_AVAILABLE RECORDS_:
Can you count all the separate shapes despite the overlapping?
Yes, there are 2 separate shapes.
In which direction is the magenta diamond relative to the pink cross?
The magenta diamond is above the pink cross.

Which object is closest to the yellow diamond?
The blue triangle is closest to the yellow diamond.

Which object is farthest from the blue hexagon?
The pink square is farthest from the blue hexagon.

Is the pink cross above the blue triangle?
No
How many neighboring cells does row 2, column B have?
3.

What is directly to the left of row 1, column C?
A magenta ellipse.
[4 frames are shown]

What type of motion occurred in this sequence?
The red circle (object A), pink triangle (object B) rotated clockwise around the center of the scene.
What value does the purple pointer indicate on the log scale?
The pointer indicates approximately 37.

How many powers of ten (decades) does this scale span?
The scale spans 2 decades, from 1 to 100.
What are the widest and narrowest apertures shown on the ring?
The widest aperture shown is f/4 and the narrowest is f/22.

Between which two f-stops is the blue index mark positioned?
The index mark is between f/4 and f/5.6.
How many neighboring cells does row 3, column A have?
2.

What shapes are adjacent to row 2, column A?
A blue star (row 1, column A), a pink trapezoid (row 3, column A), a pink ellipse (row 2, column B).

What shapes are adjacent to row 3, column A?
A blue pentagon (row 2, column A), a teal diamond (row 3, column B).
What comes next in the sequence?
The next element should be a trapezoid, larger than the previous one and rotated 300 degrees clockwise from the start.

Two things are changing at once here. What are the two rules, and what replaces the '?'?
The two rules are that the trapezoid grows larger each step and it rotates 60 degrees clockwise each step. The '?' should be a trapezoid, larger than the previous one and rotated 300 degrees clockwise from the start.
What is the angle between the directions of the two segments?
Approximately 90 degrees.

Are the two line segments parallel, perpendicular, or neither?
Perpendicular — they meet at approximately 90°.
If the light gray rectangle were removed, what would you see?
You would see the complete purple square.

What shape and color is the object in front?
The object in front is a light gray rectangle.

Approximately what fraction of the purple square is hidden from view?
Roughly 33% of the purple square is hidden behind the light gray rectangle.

_THE TASK_: Above are the entries; return each one exactly.

_SOLUTION TO THIS PROBLEM_:
Can you count all the separate shapes despite the overlapping?
Yes, there are 2 separate shapes.
In which direction is the magenta diamond relative to the pink cross?
The magenta diamond is above the pink cross.

Which object is closest to the yellow diamond?
The blue triangle is closest to the yellow diamond.

Which object is farthest from the blue hexagon?
The pink square is farthest from the blue hexagon.

Is the pink cross above the blue triangle?
No
How many neighboring cells does row 2, column B have?
3.

What is directly to the left of row 1, column C?
A magenta ellipse.
[4 frames are shown]

What type of motion occurred in this sequence?
The red circle (object A), pink triangle (object B) rotated clockwise around the center of the scene.
What value does the purple pointer indicate on the log scale?
The pointer indicates approximately 37.

How many powers of ten (decades) does this scale span?
The scale spans 2 decades, from 1 to 100.
What are the widest and narrowest apertures shown on the ring?
The widest aperture shown is f/4 and the narrowest is f/22.

Between which two f-stops is the blue index mark positioned?
The index mark is between f/4 and f/5.6.
How many neighboring cells does row 3, column A have?
2.

What shapes are adjacent to row 2, column A?
A blue star (row 1, column A), a pink trapezoid (row 3, column A), a pink ellipse (row 2, column B).

What shapes are adjacent to row 3, column A?
A blue pentagon (row 2, column A), a teal diamond (row 3, column B).
What comes next in the sequence?
The next element should be a trapezoid, larger than the previous one and rotated 300 degrees clockwise from the start.

Two things are changing at once here. What are the two rules, and what replaces the '?'?
The two rules are that the trapezoid grows larger each step and it rotates 60 degrees clockwise each step. The '?' should be a trapezoid, larger than the previous one and rotated 300 degrees clockwise from the start.
What is the angle between the directions of the two segments?
Approximately 90 degrees.

Are the two line segments parallel, perpendicular, or neither?
Perpendicular — they meet at approximately 90°.
If the light gray rectangle were removed, what would you see?
You would see the complete purple square.

What shape and color is the object in front?
The object in front is a light gray rectangle.

Approximately what fraction of the purple square is hidden from view?
Roughly 33% of the purple square is hidden behind the light gray rectangle.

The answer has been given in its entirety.